━━ Data supplied ━━
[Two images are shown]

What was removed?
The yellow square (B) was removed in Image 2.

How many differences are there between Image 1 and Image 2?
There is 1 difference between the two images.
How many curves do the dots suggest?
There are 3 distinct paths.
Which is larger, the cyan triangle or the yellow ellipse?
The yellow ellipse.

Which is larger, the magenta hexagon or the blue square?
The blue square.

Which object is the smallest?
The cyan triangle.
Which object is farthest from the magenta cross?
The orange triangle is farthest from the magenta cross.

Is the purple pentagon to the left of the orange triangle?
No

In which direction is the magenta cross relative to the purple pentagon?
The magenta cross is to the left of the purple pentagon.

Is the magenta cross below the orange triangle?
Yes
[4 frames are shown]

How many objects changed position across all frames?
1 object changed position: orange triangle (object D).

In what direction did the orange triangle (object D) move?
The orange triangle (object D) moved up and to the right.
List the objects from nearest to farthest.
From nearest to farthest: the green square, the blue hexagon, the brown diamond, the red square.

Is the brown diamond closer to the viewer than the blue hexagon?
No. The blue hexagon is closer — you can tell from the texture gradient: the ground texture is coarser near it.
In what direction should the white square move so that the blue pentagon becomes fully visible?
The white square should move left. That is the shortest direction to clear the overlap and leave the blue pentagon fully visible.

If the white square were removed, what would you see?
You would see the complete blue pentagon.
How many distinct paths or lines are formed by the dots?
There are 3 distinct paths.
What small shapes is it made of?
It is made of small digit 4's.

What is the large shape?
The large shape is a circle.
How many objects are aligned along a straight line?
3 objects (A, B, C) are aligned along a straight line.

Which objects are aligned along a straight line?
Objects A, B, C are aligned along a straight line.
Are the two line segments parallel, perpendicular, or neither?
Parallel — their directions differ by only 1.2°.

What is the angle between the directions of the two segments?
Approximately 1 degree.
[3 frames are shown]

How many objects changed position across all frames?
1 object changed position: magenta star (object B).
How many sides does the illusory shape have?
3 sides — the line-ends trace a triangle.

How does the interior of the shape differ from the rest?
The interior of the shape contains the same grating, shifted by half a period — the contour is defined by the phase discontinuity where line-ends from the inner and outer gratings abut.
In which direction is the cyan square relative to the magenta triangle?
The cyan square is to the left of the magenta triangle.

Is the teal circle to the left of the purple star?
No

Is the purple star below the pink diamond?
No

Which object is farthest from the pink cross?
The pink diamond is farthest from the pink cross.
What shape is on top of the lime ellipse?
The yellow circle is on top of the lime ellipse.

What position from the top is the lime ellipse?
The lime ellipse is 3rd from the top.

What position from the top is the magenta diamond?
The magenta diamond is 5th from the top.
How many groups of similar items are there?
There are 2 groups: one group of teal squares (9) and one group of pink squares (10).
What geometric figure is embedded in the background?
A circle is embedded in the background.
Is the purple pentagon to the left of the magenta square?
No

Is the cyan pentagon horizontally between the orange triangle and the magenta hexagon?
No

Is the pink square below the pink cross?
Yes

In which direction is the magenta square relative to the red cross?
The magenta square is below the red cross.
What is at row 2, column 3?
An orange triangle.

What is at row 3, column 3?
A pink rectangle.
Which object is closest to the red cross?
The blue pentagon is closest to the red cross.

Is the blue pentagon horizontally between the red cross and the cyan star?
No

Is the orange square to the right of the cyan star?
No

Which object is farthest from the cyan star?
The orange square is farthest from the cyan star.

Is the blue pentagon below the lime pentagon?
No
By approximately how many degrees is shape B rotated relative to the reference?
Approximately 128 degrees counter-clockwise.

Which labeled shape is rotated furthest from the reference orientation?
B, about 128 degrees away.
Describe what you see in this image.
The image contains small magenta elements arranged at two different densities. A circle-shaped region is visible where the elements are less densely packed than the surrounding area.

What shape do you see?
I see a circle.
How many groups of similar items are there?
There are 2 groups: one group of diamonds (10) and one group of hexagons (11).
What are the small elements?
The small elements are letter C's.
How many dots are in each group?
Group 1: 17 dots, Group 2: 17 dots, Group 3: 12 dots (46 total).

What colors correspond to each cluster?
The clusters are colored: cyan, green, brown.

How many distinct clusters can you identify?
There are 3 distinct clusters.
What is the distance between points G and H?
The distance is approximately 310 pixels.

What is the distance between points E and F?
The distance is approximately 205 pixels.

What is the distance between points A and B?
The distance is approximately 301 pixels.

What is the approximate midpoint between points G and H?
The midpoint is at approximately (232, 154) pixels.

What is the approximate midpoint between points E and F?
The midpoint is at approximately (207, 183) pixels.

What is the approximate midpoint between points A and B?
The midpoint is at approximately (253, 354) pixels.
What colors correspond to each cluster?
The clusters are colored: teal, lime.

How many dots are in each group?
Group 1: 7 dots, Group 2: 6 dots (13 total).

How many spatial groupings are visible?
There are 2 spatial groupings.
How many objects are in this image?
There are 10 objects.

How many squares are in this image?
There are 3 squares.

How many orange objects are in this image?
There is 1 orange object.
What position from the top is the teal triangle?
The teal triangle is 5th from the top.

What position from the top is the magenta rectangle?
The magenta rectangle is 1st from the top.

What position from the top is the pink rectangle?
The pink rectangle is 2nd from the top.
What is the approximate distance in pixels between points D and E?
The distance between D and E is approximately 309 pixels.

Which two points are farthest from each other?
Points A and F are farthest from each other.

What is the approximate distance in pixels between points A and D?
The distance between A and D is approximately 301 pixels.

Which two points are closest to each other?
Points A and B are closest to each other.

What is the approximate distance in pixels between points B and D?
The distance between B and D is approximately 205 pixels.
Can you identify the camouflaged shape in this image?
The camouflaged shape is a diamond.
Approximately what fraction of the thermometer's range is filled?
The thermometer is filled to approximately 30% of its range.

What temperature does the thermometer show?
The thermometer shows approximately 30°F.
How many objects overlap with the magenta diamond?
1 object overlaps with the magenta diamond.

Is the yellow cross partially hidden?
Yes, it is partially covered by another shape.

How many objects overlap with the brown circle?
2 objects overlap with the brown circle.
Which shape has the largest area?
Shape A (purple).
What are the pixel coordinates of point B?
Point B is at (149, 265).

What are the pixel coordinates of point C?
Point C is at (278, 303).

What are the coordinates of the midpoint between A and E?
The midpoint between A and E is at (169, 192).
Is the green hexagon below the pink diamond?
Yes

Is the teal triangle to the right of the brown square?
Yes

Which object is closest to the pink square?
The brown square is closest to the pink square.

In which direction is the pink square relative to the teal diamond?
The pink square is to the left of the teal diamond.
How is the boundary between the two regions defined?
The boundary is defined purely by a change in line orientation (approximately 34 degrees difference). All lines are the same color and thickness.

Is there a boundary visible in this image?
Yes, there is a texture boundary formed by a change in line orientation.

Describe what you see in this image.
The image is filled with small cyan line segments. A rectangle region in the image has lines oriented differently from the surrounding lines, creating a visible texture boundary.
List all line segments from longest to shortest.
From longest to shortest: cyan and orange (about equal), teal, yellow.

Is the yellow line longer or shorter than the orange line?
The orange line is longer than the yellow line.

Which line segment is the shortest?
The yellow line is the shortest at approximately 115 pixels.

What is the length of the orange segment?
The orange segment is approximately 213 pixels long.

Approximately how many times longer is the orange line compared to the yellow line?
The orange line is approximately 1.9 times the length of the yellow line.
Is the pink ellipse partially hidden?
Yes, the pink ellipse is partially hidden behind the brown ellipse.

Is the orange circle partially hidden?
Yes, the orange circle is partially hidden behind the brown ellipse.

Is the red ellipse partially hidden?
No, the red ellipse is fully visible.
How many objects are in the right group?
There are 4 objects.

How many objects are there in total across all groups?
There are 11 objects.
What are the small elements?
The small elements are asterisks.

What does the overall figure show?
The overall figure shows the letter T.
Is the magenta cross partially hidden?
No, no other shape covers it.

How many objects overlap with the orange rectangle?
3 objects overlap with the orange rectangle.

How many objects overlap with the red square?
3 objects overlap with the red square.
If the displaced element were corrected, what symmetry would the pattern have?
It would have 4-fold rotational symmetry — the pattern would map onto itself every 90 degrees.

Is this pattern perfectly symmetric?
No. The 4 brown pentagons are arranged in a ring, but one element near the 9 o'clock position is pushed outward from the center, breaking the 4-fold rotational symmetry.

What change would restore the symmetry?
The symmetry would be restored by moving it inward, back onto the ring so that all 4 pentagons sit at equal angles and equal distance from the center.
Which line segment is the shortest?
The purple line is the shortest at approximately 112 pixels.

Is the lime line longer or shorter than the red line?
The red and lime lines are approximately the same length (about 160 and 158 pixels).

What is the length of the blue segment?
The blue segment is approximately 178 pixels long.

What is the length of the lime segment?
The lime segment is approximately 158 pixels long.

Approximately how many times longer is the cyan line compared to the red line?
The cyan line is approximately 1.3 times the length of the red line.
━━━
[Required work]: Only a number is wanted: how many lines above include "shown"?

[Response below]: 3